> **REQUEST**:
Copy every record below exactly as written, but leave out the pictures.

____________

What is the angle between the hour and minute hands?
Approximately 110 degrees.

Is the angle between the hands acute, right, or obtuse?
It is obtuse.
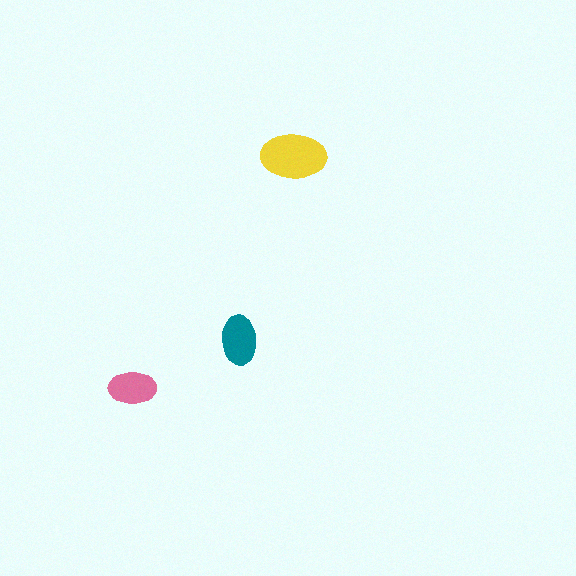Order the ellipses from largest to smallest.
the yellow one, the teal one, the pink one.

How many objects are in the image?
There are 3 objects in the image.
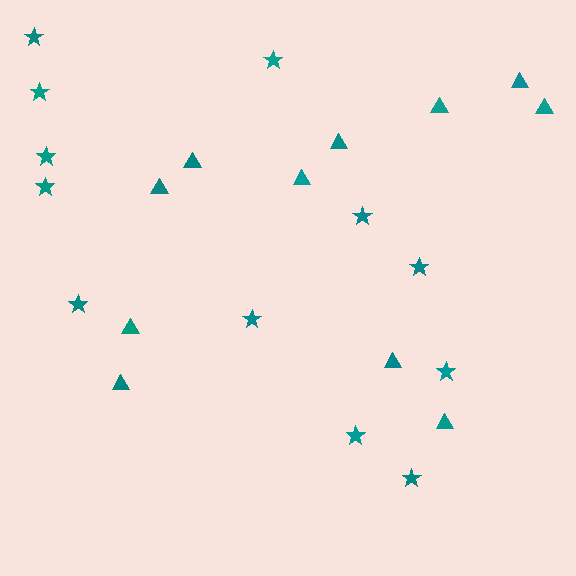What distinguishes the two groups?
There are 2 groups: one group of triangles (11) and one group of stars (12).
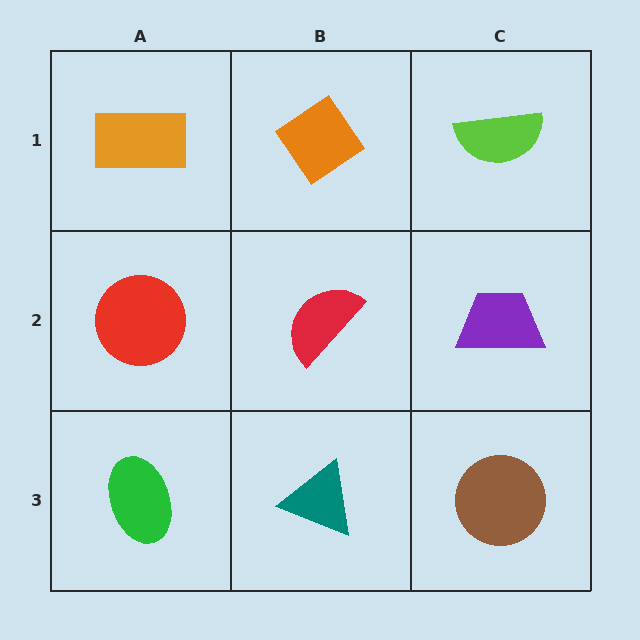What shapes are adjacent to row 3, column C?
A purple trapezoid (row 2, column C), a teal triangle (row 3, column B).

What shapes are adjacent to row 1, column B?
A red semicircle (row 2, column B), an orange rectangle (row 1, column A), a lime semicircle (row 1, column C).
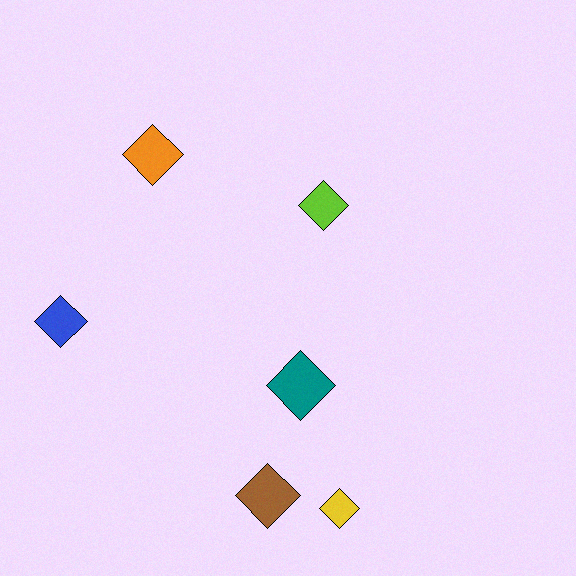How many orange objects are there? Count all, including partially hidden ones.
There is 1 orange object.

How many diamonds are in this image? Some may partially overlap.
There are 6 diamonds.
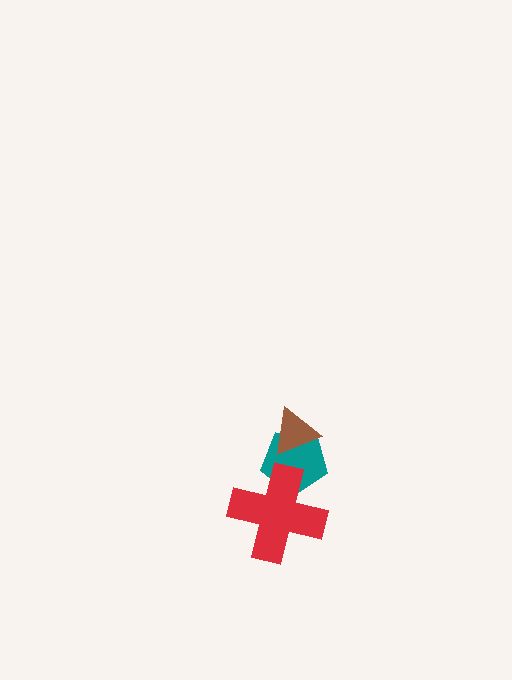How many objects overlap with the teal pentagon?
2 objects overlap with the teal pentagon.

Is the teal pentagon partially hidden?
Yes, it is partially covered by another shape.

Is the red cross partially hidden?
No, no other shape covers it.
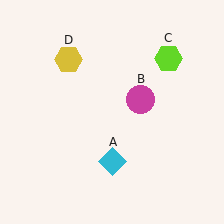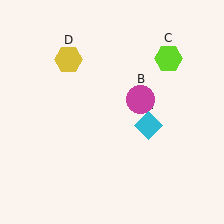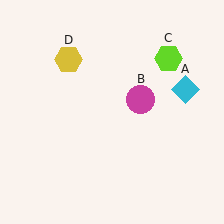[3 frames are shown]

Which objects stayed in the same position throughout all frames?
Magenta circle (object B) and lime hexagon (object C) and yellow hexagon (object D) remained stationary.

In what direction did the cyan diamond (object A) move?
The cyan diamond (object A) moved up and to the right.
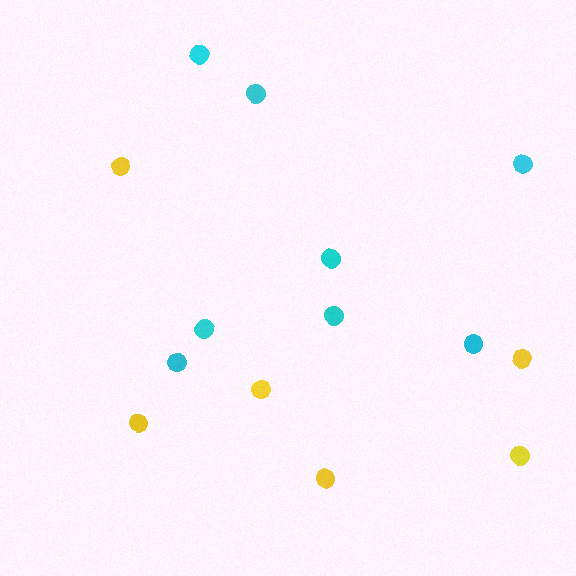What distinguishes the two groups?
There are 2 groups: one group of cyan circles (8) and one group of yellow circles (6).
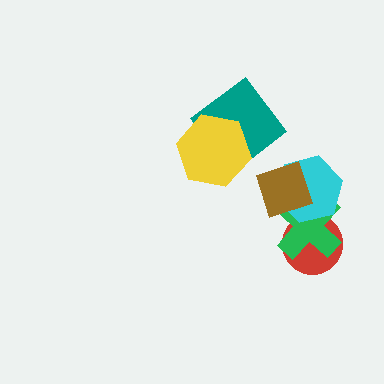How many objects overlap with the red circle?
2 objects overlap with the red circle.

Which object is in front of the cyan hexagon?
The brown diamond is in front of the cyan hexagon.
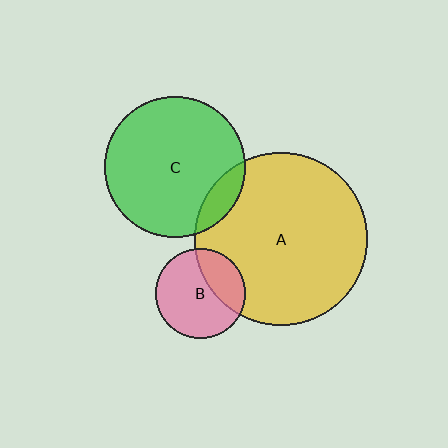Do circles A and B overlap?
Yes.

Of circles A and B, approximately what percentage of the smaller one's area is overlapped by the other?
Approximately 30%.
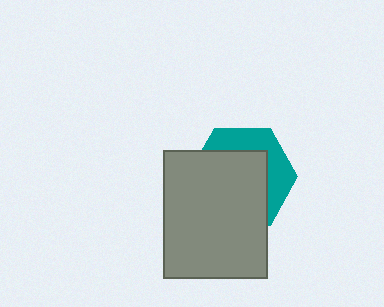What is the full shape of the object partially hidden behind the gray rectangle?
The partially hidden object is a teal hexagon.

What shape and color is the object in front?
The object in front is a gray rectangle.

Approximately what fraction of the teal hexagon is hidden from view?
Roughly 64% of the teal hexagon is hidden behind the gray rectangle.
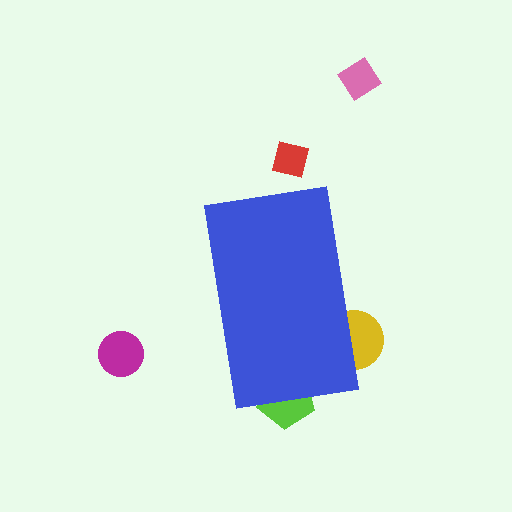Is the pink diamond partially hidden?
No, the pink diamond is fully visible.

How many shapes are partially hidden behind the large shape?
2 shapes are partially hidden.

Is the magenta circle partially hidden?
No, the magenta circle is fully visible.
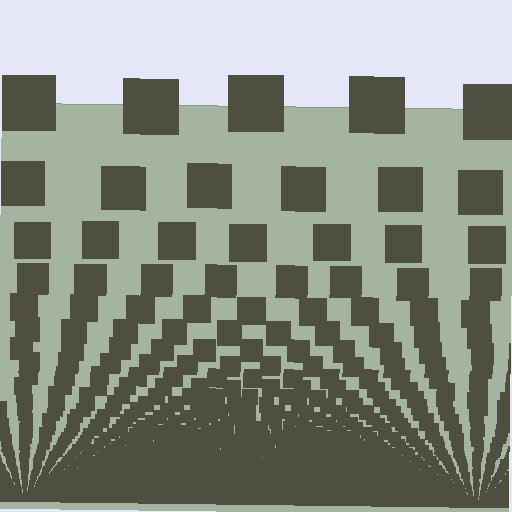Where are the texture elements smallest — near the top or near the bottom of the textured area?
Near the bottom.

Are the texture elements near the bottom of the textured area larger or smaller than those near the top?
Smaller. The gradient is inverted — elements near the bottom are smaller and denser.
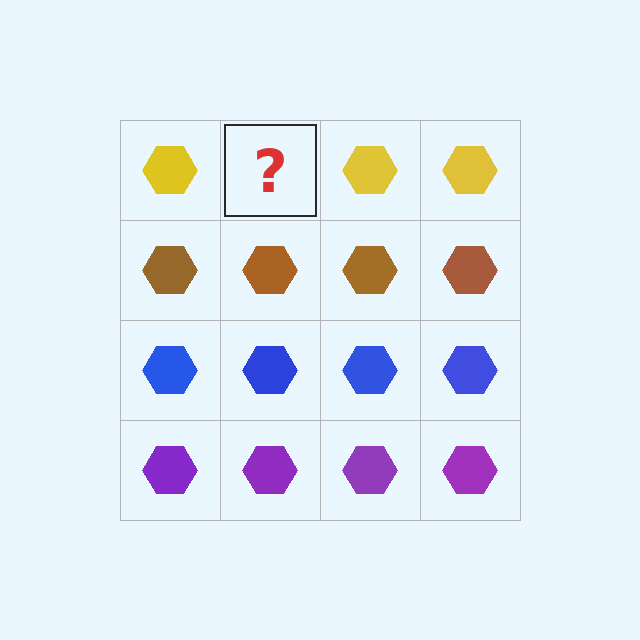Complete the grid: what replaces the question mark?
The question mark should be replaced with a yellow hexagon.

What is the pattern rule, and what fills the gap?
The rule is that each row has a consistent color. The gap should be filled with a yellow hexagon.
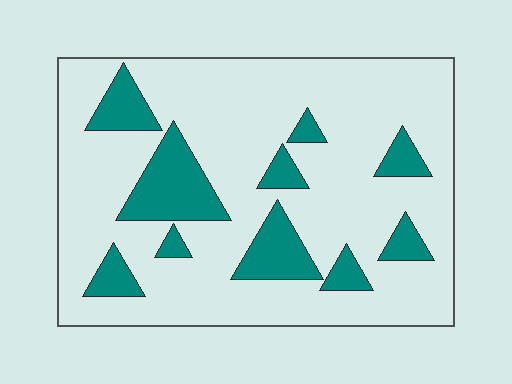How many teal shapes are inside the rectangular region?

____________

> **IN RESPONSE**:
What is the angle between the hour and minute hands?
Approximately 110 degrees.

Is the angle between the hands acute, right, or obtuse?
It is obtuse.
Order the ellipses from largest to smallest.
the yellow one, the teal one, the pink one.

How many objects are in the image?
There are 3 objects in the image.
What distinguishes the two groups?
There are 2 groups: one group of triangles (11) and one group of stars (12).
What shapes are adjacent to row 3, column C?
A purple trapezoid (row 2, column C), a teal triangle (row 3, column B).

What shapes are adjacent to row 1, column B?
A red semicircle (row 2, column B), an orange rectangle (row 1, column A), a lime semicircle (row 1, column C).
How many orange objects are there? Count all, including partially hidden ones.
There is 1 orange object.

How many diamonds are in this image? Some may partially overlap.
There are 6 diamonds.
How many objects overlap with the teal pentagon?
2 objects overlap with the teal pentagon.

Is the teal pentagon partially hidden?
Yes, it is partially covered by another shape.

Is the red cross partially hidden?
No, no other shape covers it.
[3 frames are shown]

Which objects stayed in the same position throughout all frames?
Magenta circle (object B) and lime hexagon (object C) and yellow hexagon (object D) remained stationary.

In what direction did the cyan diamond (object A) move?
The cyan diamond (object A) moved up and to the right.
What distinguishes the two groups?
There are 2 groups: one group of cyan circles (8) and one group of yellow circles (6).
How many objects overlap with the red circle?
2 objects overlap with the red circle.

Which object is in front of the cyan hexagon?
The brown diamond is in front of the cyan hexagon.
Do circles A and B overlap?
Yes.

Of circles A and B, approximately what percentage of the smaller one's area is overlapped by the other?
Approximately 30%.
What is the full shape of the object partially hidden behind the gray rectangle?
The partially hidden object is a teal hexagon.

What shape and color is the object in front?
The object in front is a gray rectangle.

Approximately what fraction of the teal hexagon is hidden from view?
Roughly 64% of the teal hexagon is hidden behind the gray rectangle.
Is the pink diamond partially hidden?
No, the pink diamond is fully visible.

How many shapes are partially hidden behind the large shape?
2 shapes are partially hidden.

Is the magenta circle partially hidden?
No, the magenta circle is fully visible.
Where are the texture elements smallest — near the top or near the bottom of the textured area?
Near the bottom.

Are the texture elements near the bottom of the textured area larger or smaller than those near the top?
Smaller. The gradient is inverted — elements near the bottom are smaller and denser.
Complete the grid: what replaces the question mark?
The question mark should be replaced with a yellow hexagon.

What is the pattern rule, and what fills the gap?
The rule is that each row has a consistent color. The gap should be filled with a yellow hexagon.
How many teal shapes are inside the rectangular region?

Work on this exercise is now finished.